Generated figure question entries
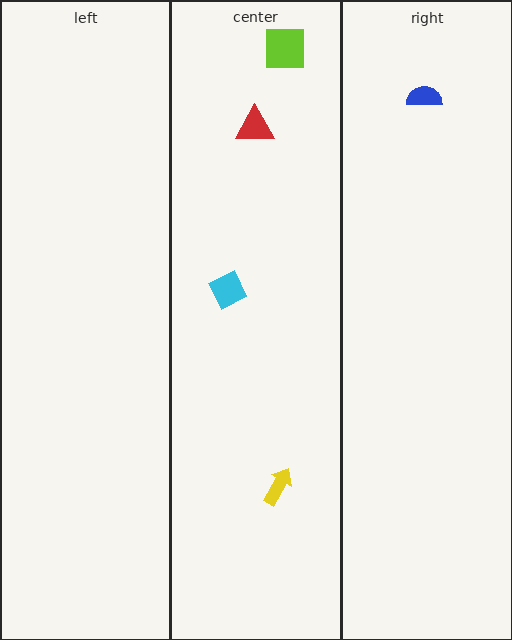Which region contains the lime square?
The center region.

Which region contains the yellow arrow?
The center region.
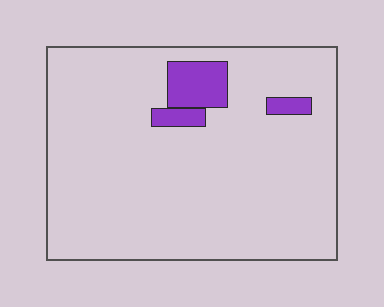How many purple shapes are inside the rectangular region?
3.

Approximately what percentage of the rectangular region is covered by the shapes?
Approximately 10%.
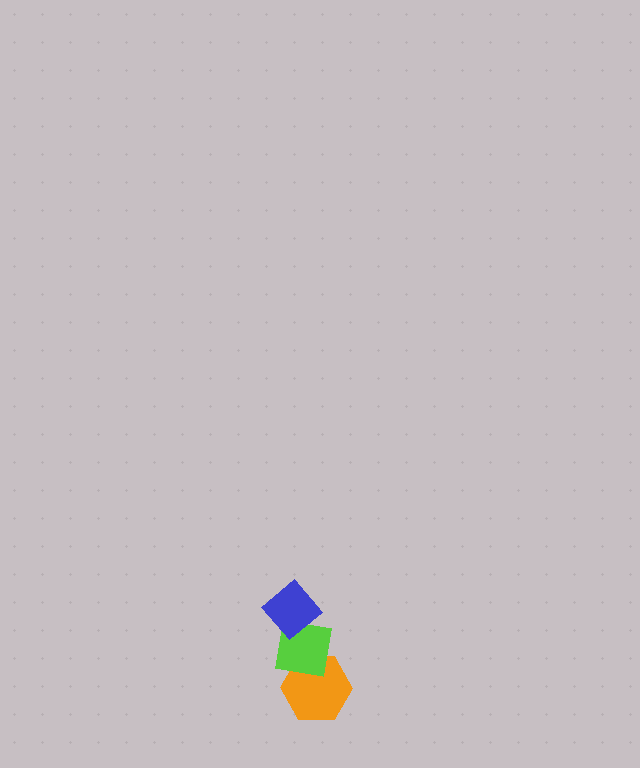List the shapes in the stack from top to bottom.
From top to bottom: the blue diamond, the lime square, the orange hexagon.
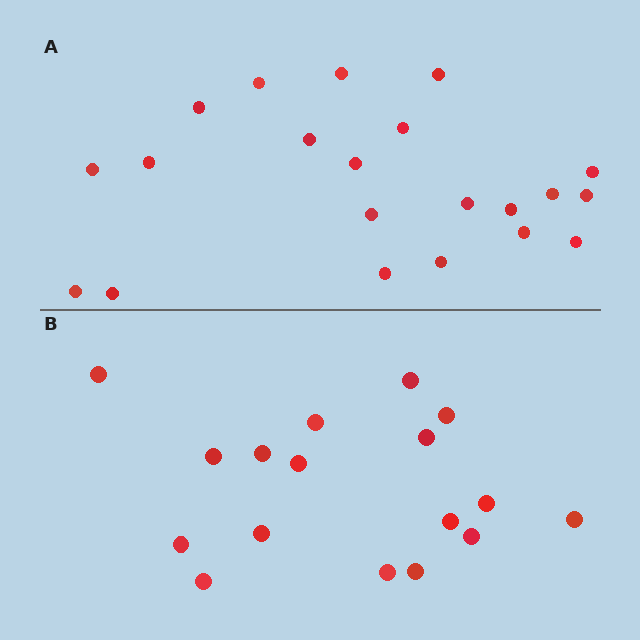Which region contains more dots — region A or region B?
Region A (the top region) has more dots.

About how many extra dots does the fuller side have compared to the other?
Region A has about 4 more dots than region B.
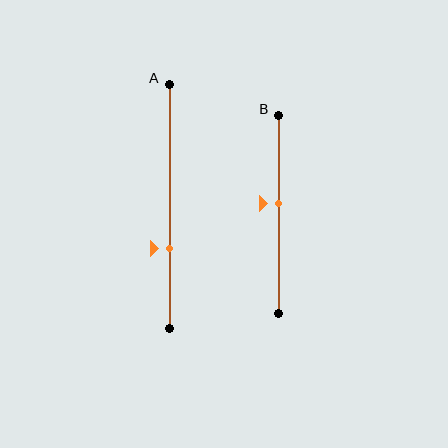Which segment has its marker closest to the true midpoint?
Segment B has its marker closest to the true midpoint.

#### [THE EXERCISE]
Omit all pictures and write out, exactly, only the lines from the line containing "Which region contains the yellow arrow?" through the last line of the entries above.

#### [TASK RESPONSE]
Which region contains the yellow arrow?
The center region.
How many purple shapes are inside the rectangular region?
3.

Approximately what percentage of the rectangular region is covered by the shapes?
Approximately 10%.
List the shapes in the stack from top to bottom.
From top to bottom: the blue diamond, the lime square, the orange hexagon.
Which region contains more dots — region A or region B?
Region A (the top region) has more dots.

About how many extra dots does the fuller side have compared to the other?
Region A has about 4 more dots than region B.
Which segment has its marker closest to the true midpoint?
Segment B has its marker closest to the true midpoint.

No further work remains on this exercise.